*EXERCISE DESCRIPTION*.
Copy the records below, from the line containing "If the dark" through the last line; leave out pictures.

Dataset entries on geometric forms:
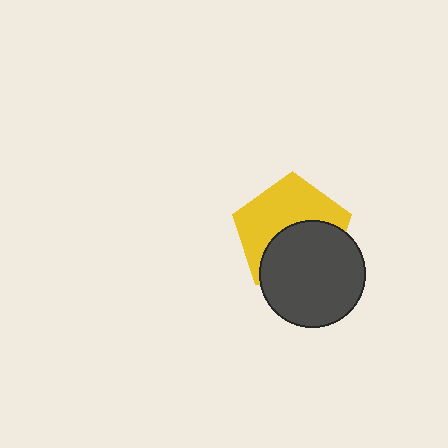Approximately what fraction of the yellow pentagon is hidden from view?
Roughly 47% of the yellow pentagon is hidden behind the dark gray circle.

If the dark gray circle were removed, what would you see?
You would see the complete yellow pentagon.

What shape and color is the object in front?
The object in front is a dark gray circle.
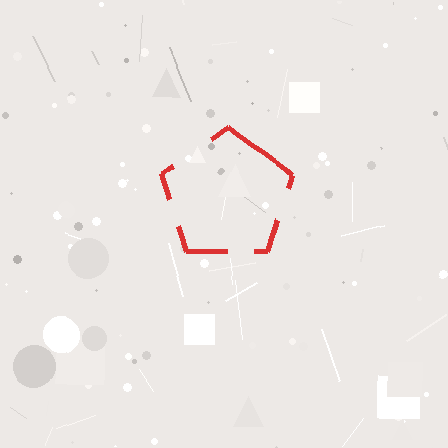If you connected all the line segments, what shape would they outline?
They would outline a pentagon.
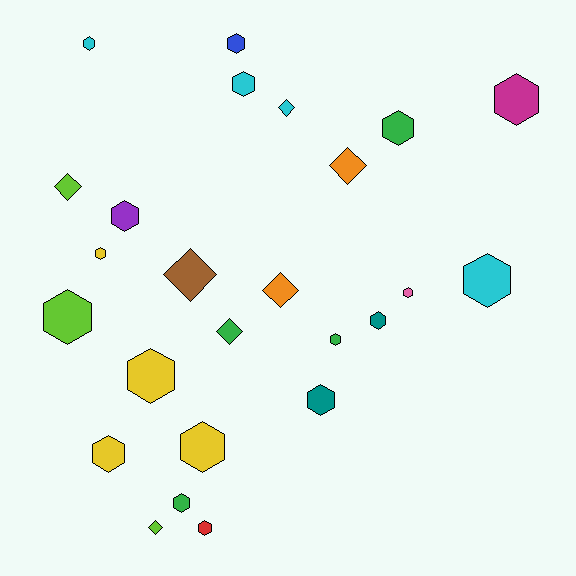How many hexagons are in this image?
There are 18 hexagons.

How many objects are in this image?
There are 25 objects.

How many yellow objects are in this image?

*TASK ANSWER*.
If the dark gray circle were removed, what would you see?
You would see the complete yellow pentagon.

What shape and color is the object in front?
The object in front is a dark gray circle.
If you connected all the line segments, what shape would they outline?
They would outline a pentagon.
How many hexagons are in this image?
There are 18 hexagons.

How many objects are in this image?
There are 25 objects.

How many yellow objects are in this image?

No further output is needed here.